# OBJECTIVE
Omit all images. Transcribe the rest of the material below exactly.

# STORED DATA
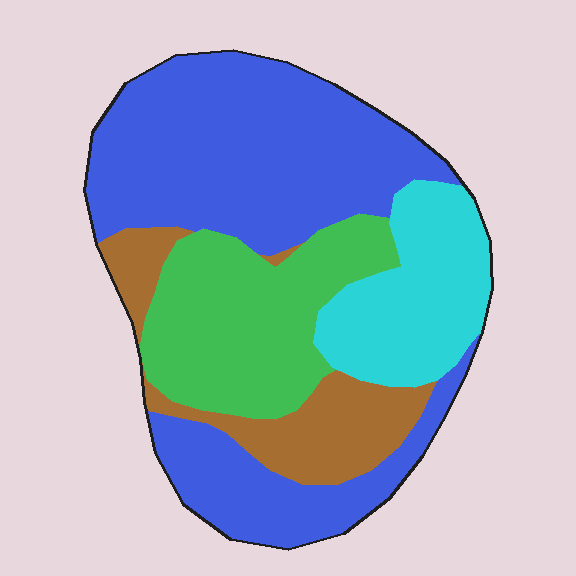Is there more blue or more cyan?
Blue.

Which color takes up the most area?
Blue, at roughly 50%.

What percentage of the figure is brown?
Brown covers roughly 15% of the figure.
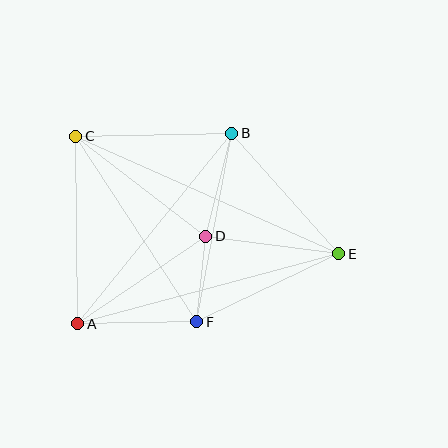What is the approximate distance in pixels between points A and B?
The distance between A and B is approximately 245 pixels.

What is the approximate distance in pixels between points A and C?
The distance between A and C is approximately 188 pixels.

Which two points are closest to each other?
Points D and F are closest to each other.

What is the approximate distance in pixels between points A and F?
The distance between A and F is approximately 119 pixels.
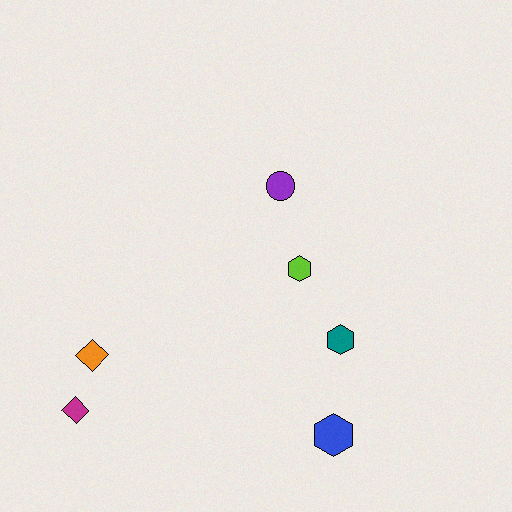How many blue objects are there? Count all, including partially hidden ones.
There is 1 blue object.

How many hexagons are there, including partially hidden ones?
There are 3 hexagons.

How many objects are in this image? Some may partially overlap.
There are 6 objects.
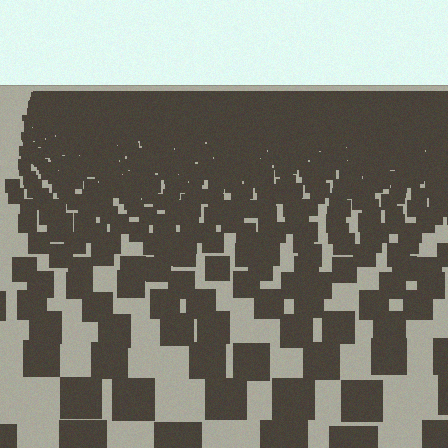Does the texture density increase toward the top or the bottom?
Density increases toward the top.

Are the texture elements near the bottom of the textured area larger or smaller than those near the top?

# WRITTEN SOLUTION
Is there more blue or more cyan?
Blue.

Which color takes up the most area?
Blue, at roughly 50%.

What percentage of the figure is brown?
Brown covers roughly 15% of the figure.
What is the approximate distance in pixels between points A and B?
The distance between A and B is approximately 245 pixels.

What is the approximate distance in pixels between points A and C?
The distance between A and C is approximately 188 pixels.

Which two points are closest to each other?
Points D and F are closest to each other.

What is the approximate distance in pixels between points A and F?
The distance between A and F is approximately 119 pixels.
How many blue objects are there? Count all, including partially hidden ones.
There is 1 blue object.

How many hexagons are there, including partially hidden ones?
There are 3 hexagons.

How many objects are in this image? Some may partially overlap.
There are 6 objects.
Does the texture density increase toward the top or the bottom?
Density increases toward the top.

Are the texture elements near the bottom of the textured area larger or smaller than those near the top?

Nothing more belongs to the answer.